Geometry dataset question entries

* * * * *

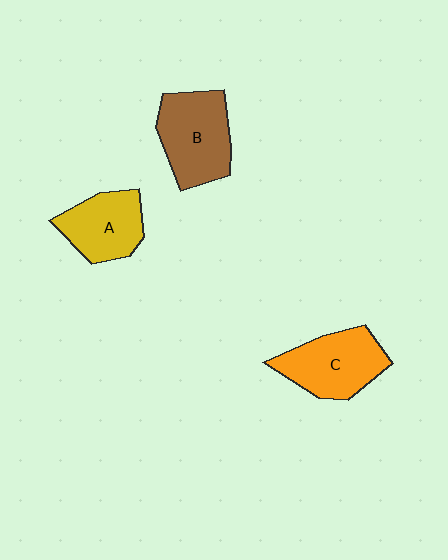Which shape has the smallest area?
Shape A (yellow).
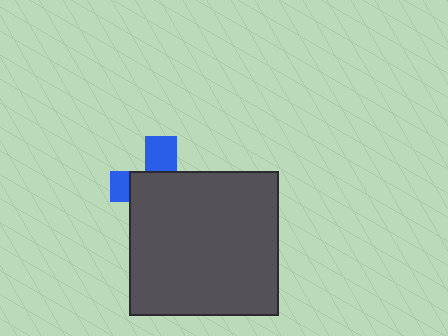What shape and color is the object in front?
The object in front is a dark gray rectangle.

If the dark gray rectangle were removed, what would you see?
You would see the complete blue cross.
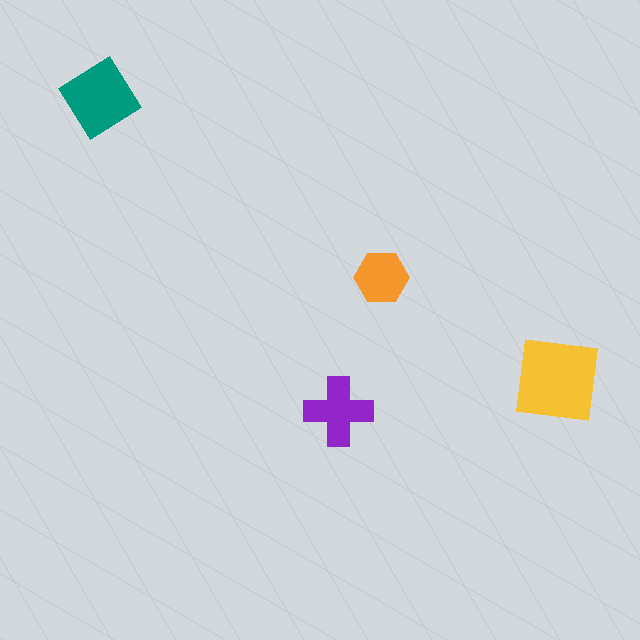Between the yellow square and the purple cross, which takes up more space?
The yellow square.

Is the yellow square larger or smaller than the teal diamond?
Larger.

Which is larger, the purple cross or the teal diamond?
The teal diamond.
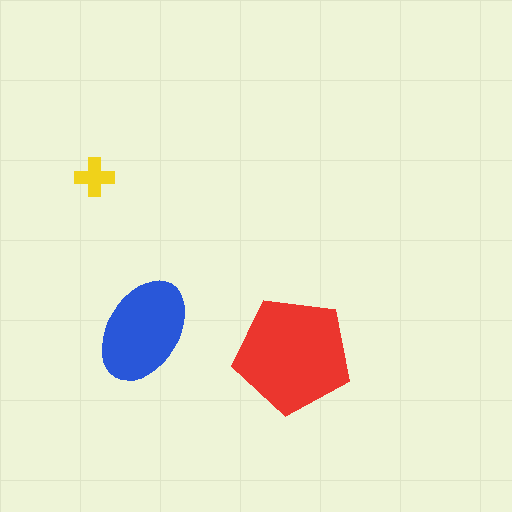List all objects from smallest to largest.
The yellow cross, the blue ellipse, the red pentagon.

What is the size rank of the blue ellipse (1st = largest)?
2nd.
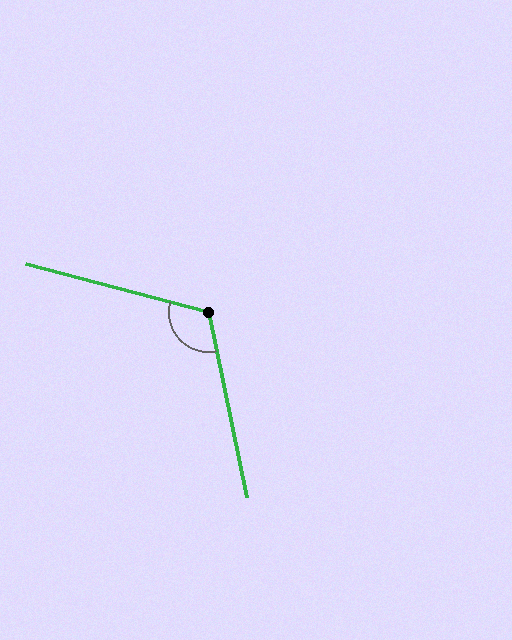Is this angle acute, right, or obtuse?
It is obtuse.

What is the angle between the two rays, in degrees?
Approximately 116 degrees.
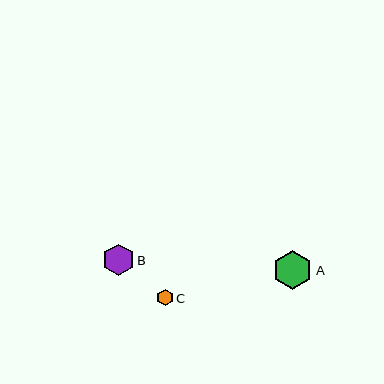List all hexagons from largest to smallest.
From largest to smallest: A, B, C.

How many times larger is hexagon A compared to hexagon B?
Hexagon A is approximately 1.3 times the size of hexagon B.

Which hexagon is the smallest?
Hexagon C is the smallest with a size of approximately 17 pixels.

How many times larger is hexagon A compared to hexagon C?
Hexagon A is approximately 2.4 times the size of hexagon C.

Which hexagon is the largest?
Hexagon A is the largest with a size of approximately 40 pixels.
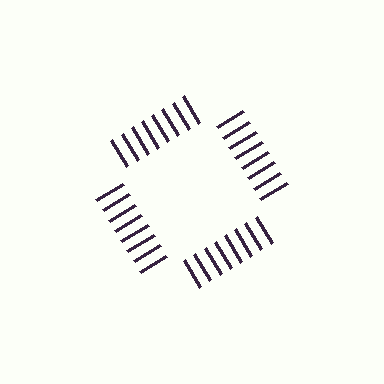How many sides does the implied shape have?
4 sides — the line-ends trace a square.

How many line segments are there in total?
32 — 8 along each of the 4 edges.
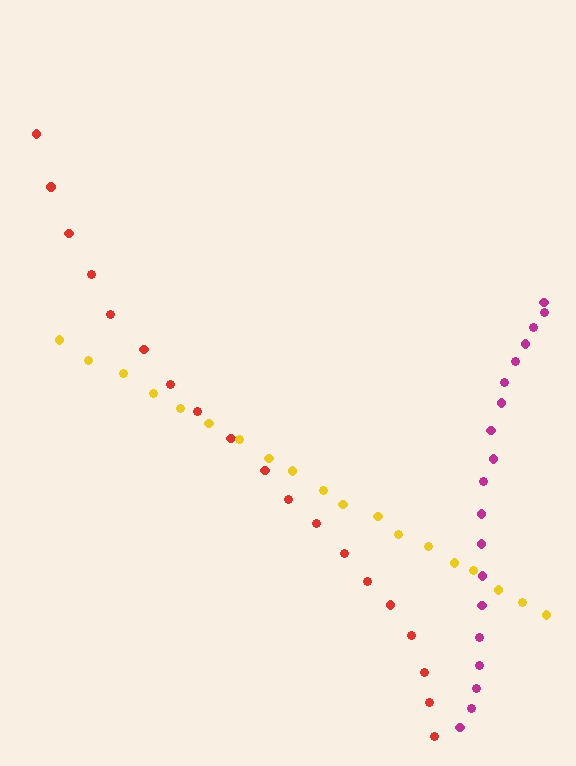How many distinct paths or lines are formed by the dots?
There are 3 distinct paths.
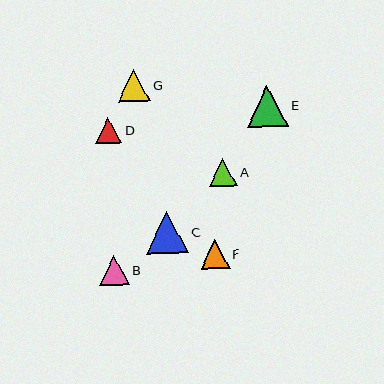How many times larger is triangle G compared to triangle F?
Triangle G is approximately 1.1 times the size of triangle F.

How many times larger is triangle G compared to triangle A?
Triangle G is approximately 1.2 times the size of triangle A.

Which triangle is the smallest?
Triangle D is the smallest with a size of approximately 26 pixels.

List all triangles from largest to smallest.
From largest to smallest: C, E, G, B, F, A, D.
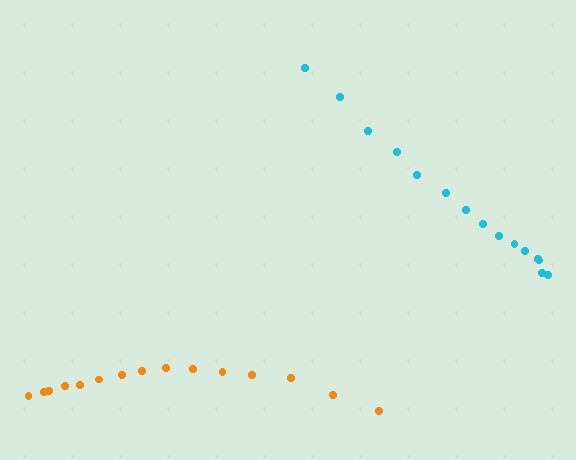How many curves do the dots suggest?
There are 2 distinct paths.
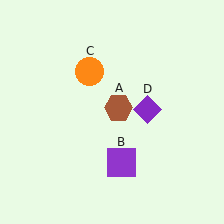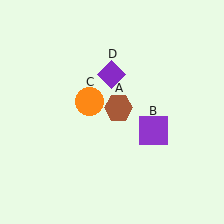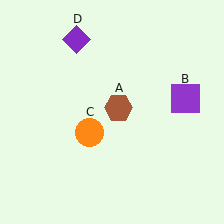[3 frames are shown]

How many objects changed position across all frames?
3 objects changed position: purple square (object B), orange circle (object C), purple diamond (object D).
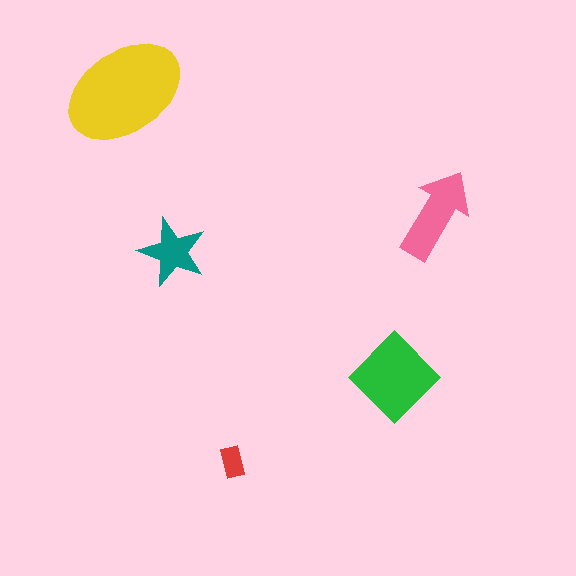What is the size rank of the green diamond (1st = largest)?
2nd.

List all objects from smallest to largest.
The red rectangle, the teal star, the pink arrow, the green diamond, the yellow ellipse.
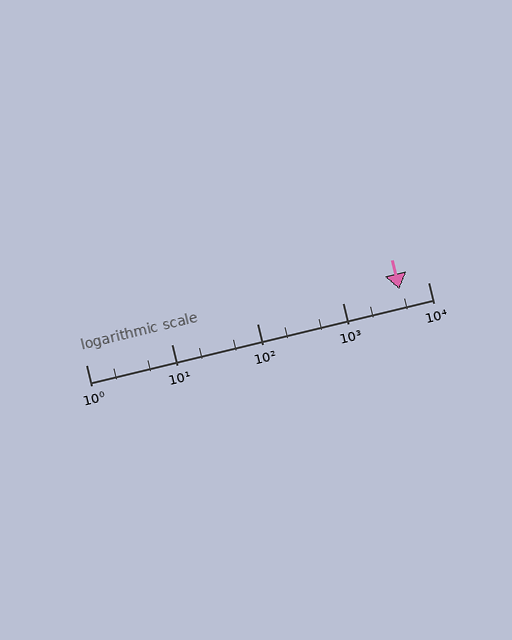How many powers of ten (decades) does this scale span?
The scale spans 4 decades, from 1 to 10000.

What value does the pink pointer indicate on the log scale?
The pointer indicates approximately 4600.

* * * * *

Write every entry out again exactly, dropping the pictures.

Which shape has the smallest area?
Shape A (yellow).
What shape and color is the object in front?
The object in front is a dark gray rectangle.

If the dark gray rectangle were removed, what would you see?
You would see the complete blue cross.
Between the yellow square and the purple cross, which takes up more space?
The yellow square.

Is the yellow square larger or smaller than the teal diamond?
Larger.

Which is larger, the purple cross or the teal diamond?
The teal diamond.
List all objects from smallest to largest.
The yellow cross, the blue ellipse, the red pentagon.

What is the size rank of the blue ellipse (1st = largest)?
2nd.
Is this angle acute, right, or obtuse?
It is obtuse.

What is the angle between the two rays, in degrees?
Approximately 116 degrees.
List all hexagons from largest to smallest.
From largest to smallest: A, B, C.

How many times larger is hexagon A compared to hexagon B?
Hexagon A is approximately 1.3 times the size of hexagon B.

Which hexagon is the smallest?
Hexagon C is the smallest with a size of approximately 17 pixels.

How many times larger is hexagon A compared to hexagon C?
Hexagon A is approximately 2.4 times the size of hexagon C.

Which hexagon is the largest?
Hexagon A is the largest with a size of approximately 40 pixels.
How many sides does the implied shape have?
4 sides — the line-ends trace a square.

How many line segments are there in total?
32 — 8 along each of the 4 edges.
How many distinct paths or lines are formed by the dots?
There are 3 distinct paths.
How many times larger is triangle G compared to triangle F?
Triangle G is approximately 1.1 times the size of triangle F.

How many times larger is triangle G compared to triangle A?
Triangle G is approximately 1.2 times the size of triangle A.

Which triangle is the smallest?
Triangle D is the smallest with a size of approximately 26 pixels.

List all triangles from largest to smallest.
From largest to smallest: C, E, G, B, F, A, D.
How many curves do the dots suggest?
There are 2 distinct paths.
[3 frames are shown]

How many objects changed position across all frames?
3 objects changed position: purple square (object B), orange circle (object C), purple diamond (object D).
What is the size rank of the green diamond (1st = largest)?
2nd.

List all objects from smallest to largest.
The red rectangle, the teal star, the pink arrow, the green diamond, the yellow ellipse.
How many powers of ten (decades) does this scale span?
The scale spans 4 decades, from 1 to 10000.

What value does the pink pointer indicate on the log scale?
The pointer indicates approximately 4600.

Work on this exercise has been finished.